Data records

## Begin

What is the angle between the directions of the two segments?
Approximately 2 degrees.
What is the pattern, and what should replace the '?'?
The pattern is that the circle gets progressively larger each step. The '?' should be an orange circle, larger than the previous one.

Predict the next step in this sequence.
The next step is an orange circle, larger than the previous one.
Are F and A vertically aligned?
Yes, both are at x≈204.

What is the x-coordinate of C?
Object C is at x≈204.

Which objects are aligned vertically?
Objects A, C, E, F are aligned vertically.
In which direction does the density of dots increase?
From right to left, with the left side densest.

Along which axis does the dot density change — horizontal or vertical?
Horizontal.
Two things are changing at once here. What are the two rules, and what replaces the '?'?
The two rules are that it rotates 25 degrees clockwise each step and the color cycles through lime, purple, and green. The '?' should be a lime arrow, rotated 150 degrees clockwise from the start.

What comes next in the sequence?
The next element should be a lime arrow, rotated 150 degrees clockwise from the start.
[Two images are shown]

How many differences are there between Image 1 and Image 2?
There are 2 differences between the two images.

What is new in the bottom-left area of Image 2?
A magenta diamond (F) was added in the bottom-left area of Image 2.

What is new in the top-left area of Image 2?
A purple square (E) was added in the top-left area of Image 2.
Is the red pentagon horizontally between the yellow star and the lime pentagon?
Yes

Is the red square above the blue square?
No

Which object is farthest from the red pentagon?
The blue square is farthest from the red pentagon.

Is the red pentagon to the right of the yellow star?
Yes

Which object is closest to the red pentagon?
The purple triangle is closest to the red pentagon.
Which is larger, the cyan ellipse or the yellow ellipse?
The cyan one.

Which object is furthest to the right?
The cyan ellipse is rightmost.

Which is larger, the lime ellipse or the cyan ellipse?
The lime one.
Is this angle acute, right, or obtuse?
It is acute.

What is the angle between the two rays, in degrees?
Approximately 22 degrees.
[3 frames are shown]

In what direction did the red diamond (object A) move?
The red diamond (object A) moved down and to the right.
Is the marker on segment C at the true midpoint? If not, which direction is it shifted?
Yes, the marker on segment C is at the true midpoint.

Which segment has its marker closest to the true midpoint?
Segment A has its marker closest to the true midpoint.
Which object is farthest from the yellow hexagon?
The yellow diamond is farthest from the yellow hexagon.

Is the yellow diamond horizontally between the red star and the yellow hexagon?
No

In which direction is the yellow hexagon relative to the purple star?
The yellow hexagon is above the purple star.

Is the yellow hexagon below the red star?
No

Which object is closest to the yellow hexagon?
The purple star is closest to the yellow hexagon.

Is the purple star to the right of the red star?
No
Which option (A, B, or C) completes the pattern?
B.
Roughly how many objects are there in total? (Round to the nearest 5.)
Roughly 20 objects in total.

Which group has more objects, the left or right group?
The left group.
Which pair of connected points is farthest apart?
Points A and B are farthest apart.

## End

> Written problem
Find each line that has the word "shown", then copy it out.

> The output
[Two images are shown]
[3 frames are shown]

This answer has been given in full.